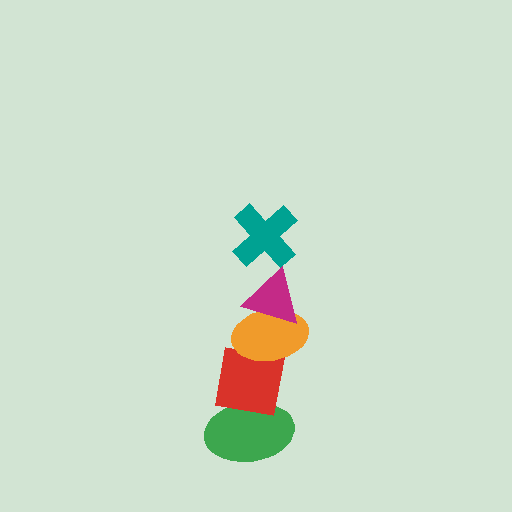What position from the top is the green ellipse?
The green ellipse is 5th from the top.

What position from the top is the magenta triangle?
The magenta triangle is 2nd from the top.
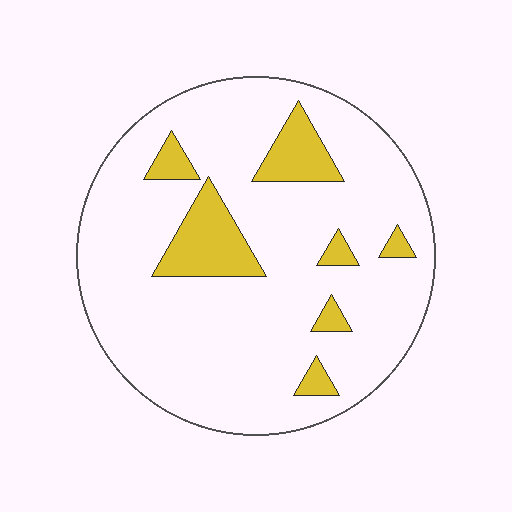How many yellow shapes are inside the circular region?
7.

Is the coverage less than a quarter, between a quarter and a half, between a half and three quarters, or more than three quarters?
Less than a quarter.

+++

▶ **SET TASK**:
Extract, character for character, every line from the one that holds "How many yellow" through the end of the entries above. Include both boundary lines and no pictures.

▶ **WRITTEN RESPONSE**:
How many yellow shapes are inside the circular region?
7.

Is the coverage less than a quarter, between a quarter and a half, between a half and three quarters, or more than three quarters?
Less than a quarter.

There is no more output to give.